--- Start Data to use ---
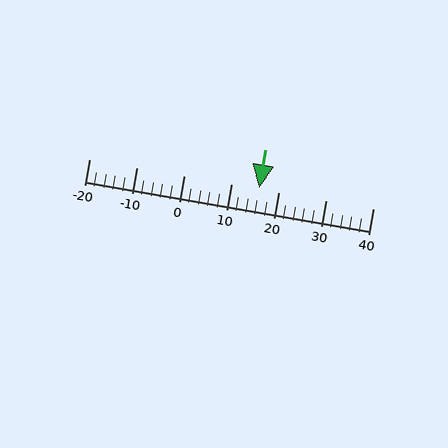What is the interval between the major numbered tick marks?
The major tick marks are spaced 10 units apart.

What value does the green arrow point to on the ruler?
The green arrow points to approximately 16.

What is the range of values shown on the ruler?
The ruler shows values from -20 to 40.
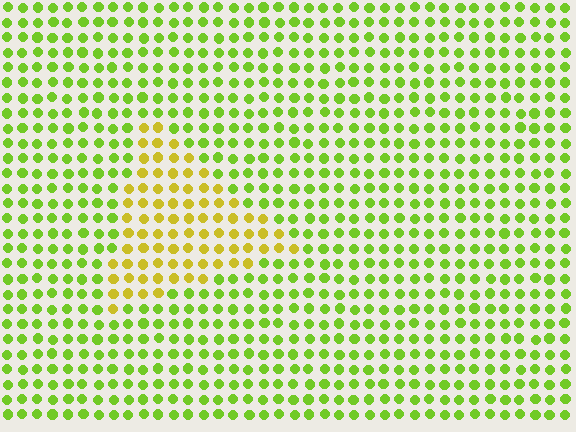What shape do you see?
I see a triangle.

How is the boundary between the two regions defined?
--- End Data to use ---
Task details |
Above are the records; reproduce them exactly and leave out the pictures.

Response to the task |
What is the interval between the major numbered tick marks?
The major tick marks are spaced 10 units apart.

What value does the green arrow point to on the ruler?
The green arrow points to approximately 16.

What is the range of values shown on the ruler?
The ruler shows values from -20 to 40.
What shape do you see?
I see a triangle.

How is the boundary between the two regions defined?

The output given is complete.